> [WORK ITEM] As the answer, give exactly the lines of the records below from the one with "In what direction" through the one with "What colors correspond to each cluster?", ends included and pictures left out.

[Generated geometry question items]
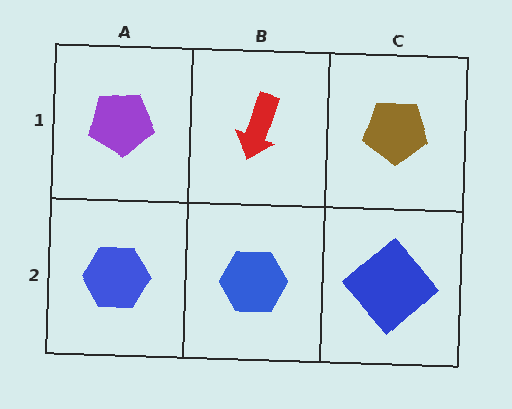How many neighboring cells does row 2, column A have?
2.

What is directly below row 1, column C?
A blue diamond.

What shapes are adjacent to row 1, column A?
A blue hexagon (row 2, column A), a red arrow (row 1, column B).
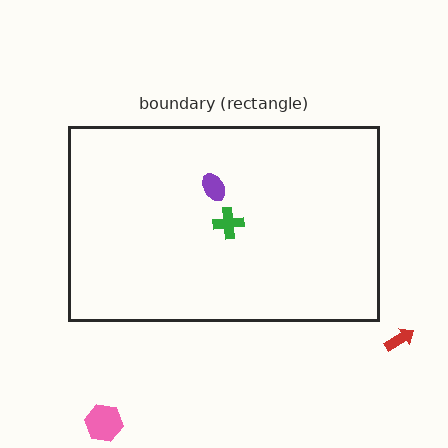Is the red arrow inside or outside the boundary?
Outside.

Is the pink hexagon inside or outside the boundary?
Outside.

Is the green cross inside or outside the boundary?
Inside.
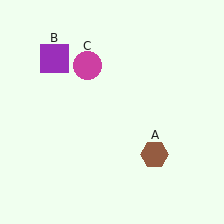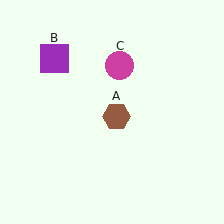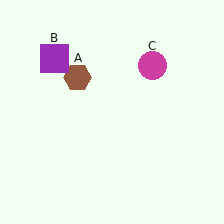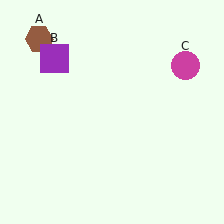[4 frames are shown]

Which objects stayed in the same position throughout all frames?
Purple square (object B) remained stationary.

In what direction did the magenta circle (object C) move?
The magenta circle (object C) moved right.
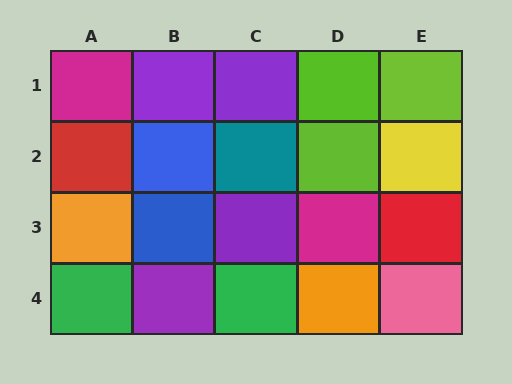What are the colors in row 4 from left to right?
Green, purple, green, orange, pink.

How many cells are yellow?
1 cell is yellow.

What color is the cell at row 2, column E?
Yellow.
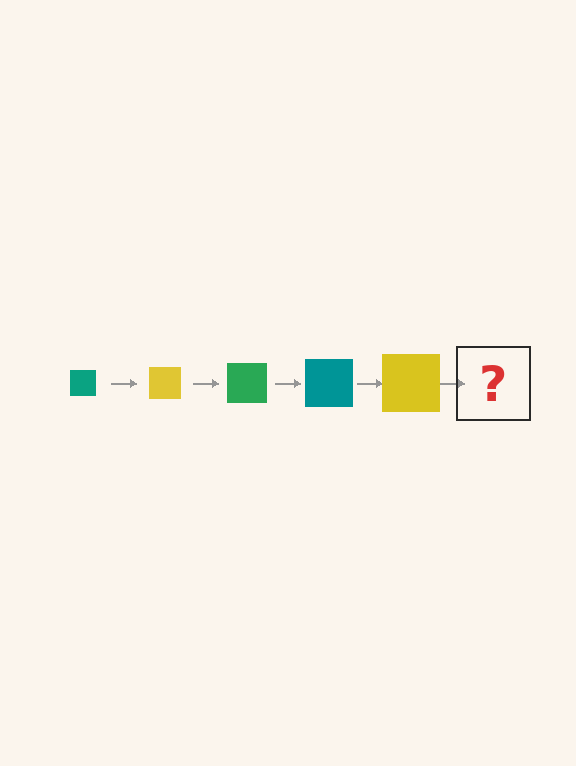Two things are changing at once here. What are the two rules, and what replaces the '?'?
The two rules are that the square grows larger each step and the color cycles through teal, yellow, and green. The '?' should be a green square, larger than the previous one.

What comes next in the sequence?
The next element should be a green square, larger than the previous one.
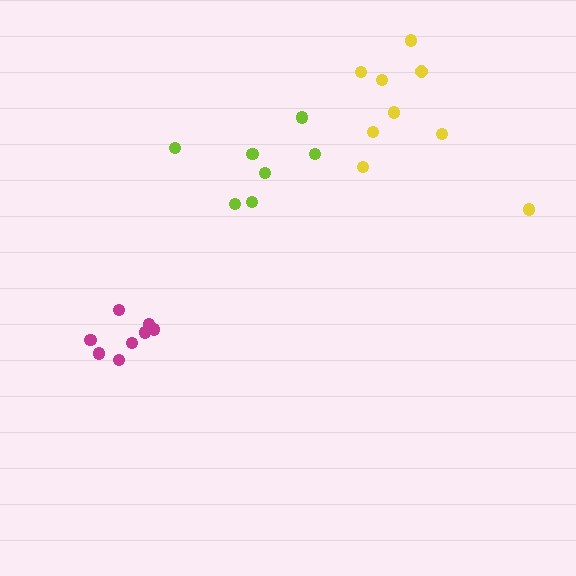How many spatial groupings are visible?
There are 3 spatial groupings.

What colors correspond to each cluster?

==

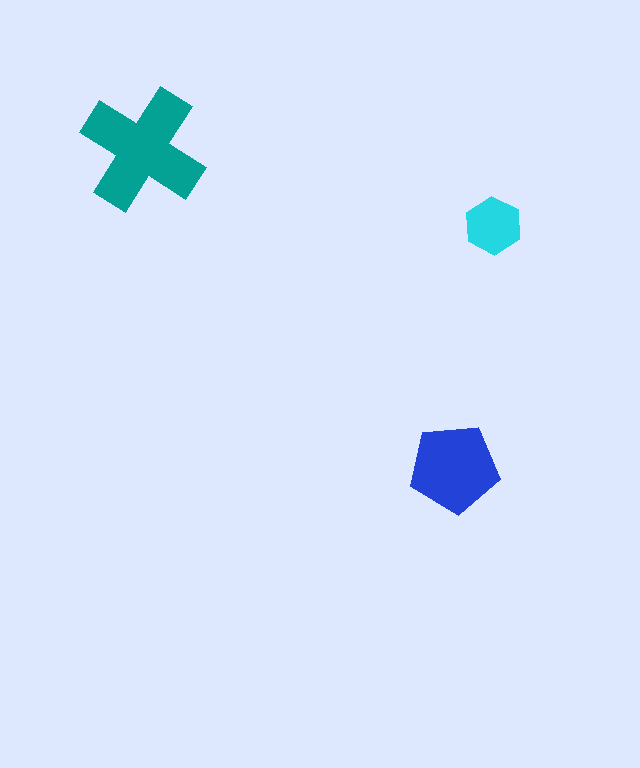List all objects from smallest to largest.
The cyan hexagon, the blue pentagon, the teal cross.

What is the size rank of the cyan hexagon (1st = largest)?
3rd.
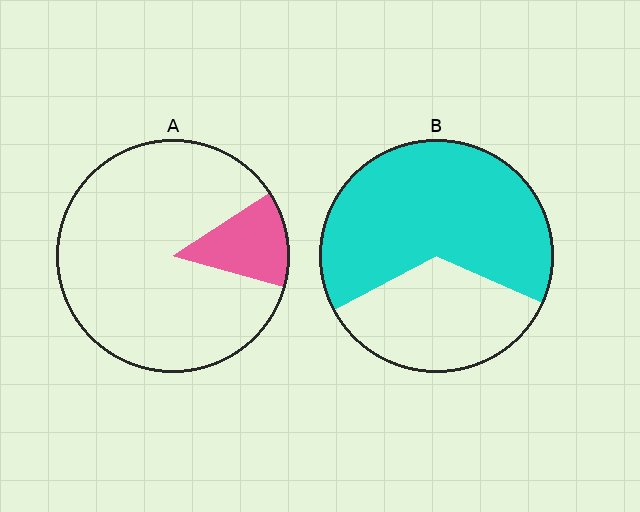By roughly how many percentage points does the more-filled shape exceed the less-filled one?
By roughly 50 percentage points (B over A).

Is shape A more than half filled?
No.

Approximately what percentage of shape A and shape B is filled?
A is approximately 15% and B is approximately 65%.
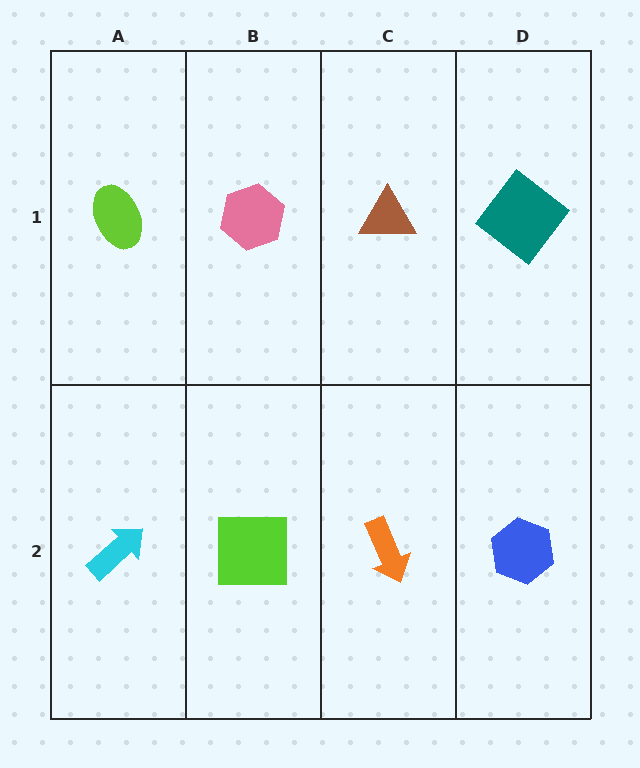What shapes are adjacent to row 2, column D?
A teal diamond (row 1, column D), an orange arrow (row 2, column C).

> [TASK RESULT]
In what direction did the magenta circle (object C) move?
The magenta circle (object C) moved right.
What are the colors in row 4 from left to right?
Green, purple, green, orange, pink.

How many cells are yellow?
1 cell is yellow.

What color is the cell at row 2, column E?
Yellow.
Two things are changing at once here. What are the two rules, and what replaces the '?'?
The two rules are that the square grows larger each step and the color cycles through teal, yellow, and green. The '?' should be a green square, larger than the previous one.

What comes next in the sequence?
The next element should be a green square, larger than the previous one.
How many spatial groupings are visible?
There are 3 spatial groupings.

What colors correspond to each cluster?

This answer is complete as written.